Given task: Restate exactly, and only, the lines from the one with "How many shapes" through the end of the data, with both of those end lines kept. Drop any pictures.

Questions about shapes in pictures
▽
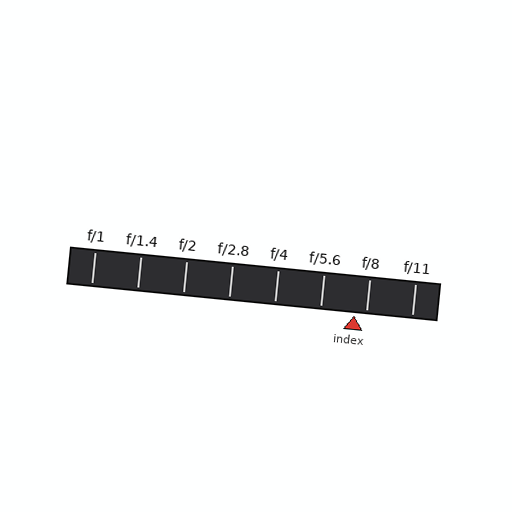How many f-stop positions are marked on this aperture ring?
There are 8 f-stop positions marked.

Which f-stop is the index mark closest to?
The index mark is closest to f/8.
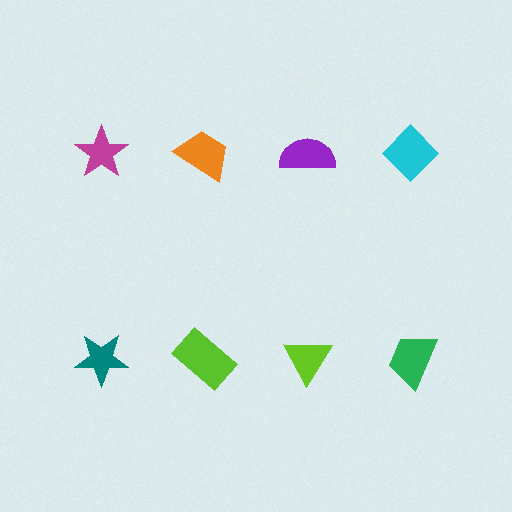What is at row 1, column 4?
A cyan diamond.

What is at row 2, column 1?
A teal star.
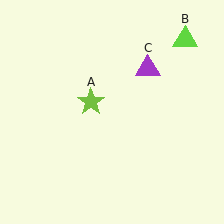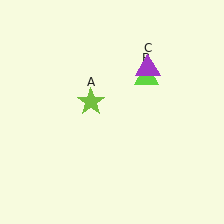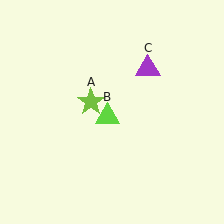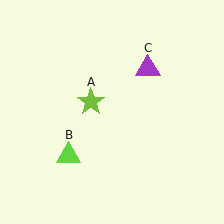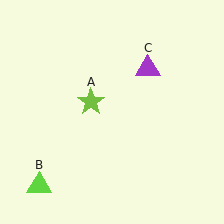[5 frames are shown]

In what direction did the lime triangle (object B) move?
The lime triangle (object B) moved down and to the left.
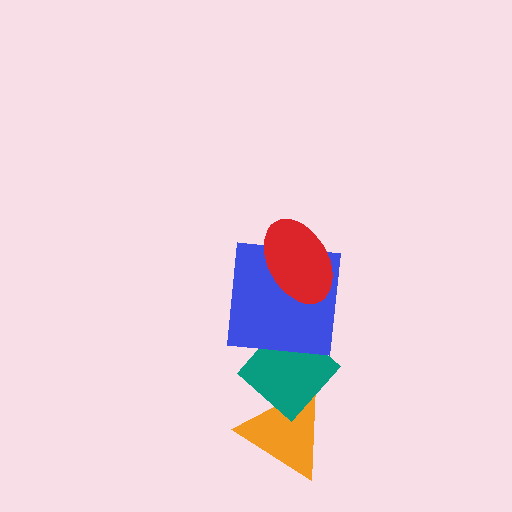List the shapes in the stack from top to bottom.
From top to bottom: the red ellipse, the blue square, the teal diamond, the orange triangle.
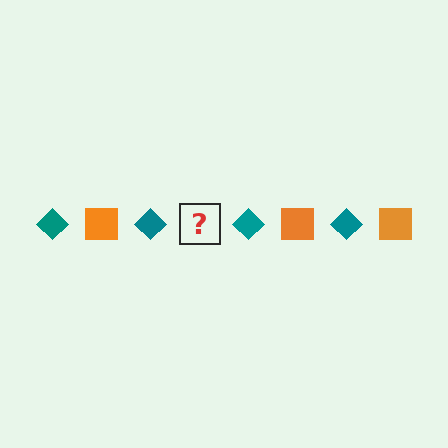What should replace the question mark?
The question mark should be replaced with an orange square.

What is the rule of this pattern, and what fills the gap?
The rule is that the pattern alternates between teal diamond and orange square. The gap should be filled with an orange square.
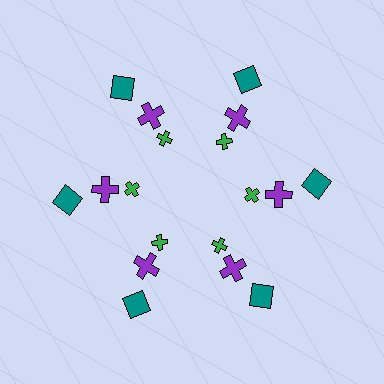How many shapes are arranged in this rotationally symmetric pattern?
There are 18 shapes, arranged in 6 groups of 3.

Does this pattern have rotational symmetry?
Yes, this pattern has 6-fold rotational symmetry. It looks the same after rotating 60 degrees around the center.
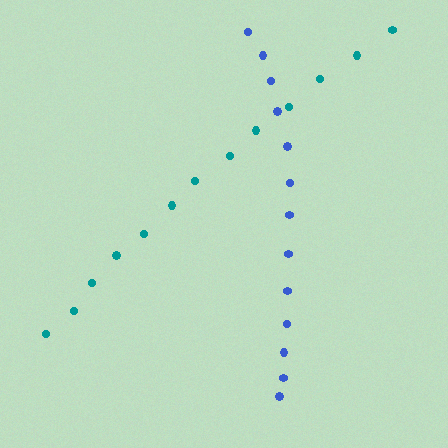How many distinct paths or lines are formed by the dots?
There are 2 distinct paths.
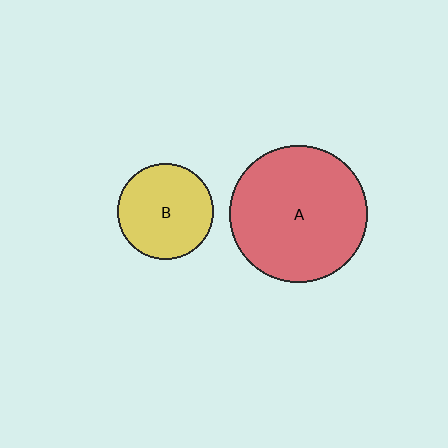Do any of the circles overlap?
No, none of the circles overlap.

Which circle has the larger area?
Circle A (red).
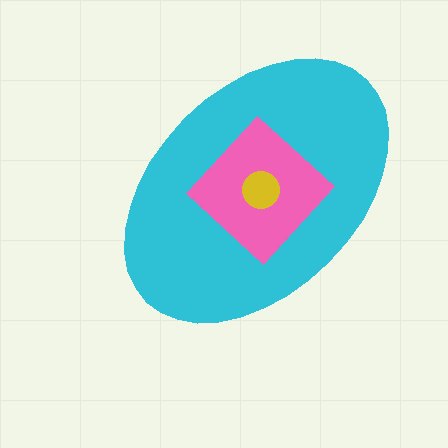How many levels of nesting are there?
3.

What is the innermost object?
The yellow circle.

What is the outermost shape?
The cyan ellipse.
△
Full response:
How many shapes are arranged in this rotationally symmetric pattern?
There are 18 shapes, arranged in 6 groups of 3.

Does this pattern have rotational symmetry?
Yes, this pattern has 6-fold rotational symmetry. It looks the same after rotating 60 degrees around the center.
How many distinct paths or lines are formed by the dots?
There are 2 distinct paths.
Do any of the circles overlap?
No, none of the circles overlap.

Which circle has the larger area?
Circle A (red).
How many levels of nesting are there?
3.

What is the innermost object?
The yellow circle.

What is the outermost shape?
The cyan ellipse.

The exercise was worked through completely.